▶ [Short exercise]
From the line containing "What complete shape" down to the last line of the material, return those lines verbatim and only those.

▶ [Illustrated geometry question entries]
__________________________________________________
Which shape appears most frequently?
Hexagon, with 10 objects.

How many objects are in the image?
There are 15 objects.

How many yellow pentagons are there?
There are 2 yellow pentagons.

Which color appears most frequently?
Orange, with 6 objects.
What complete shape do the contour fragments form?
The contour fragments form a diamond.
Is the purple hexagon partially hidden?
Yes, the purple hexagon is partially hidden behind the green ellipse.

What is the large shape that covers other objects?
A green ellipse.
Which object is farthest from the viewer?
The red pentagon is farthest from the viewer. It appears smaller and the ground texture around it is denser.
__________________________________________________
▶ [Answer to the problem]
What complete shape do the contour fragments form?
The contour fragments form a diamond.
Is the purple hexagon partially hidden?
Yes, the purple hexagon is partially hidden behind the green ellipse.

What is the large shape that covers other objects?
A green ellipse.
Which object is farthest from the viewer?
The red pentagon is farthest from the viewer. It appears smaller and the ground texture around it is denser.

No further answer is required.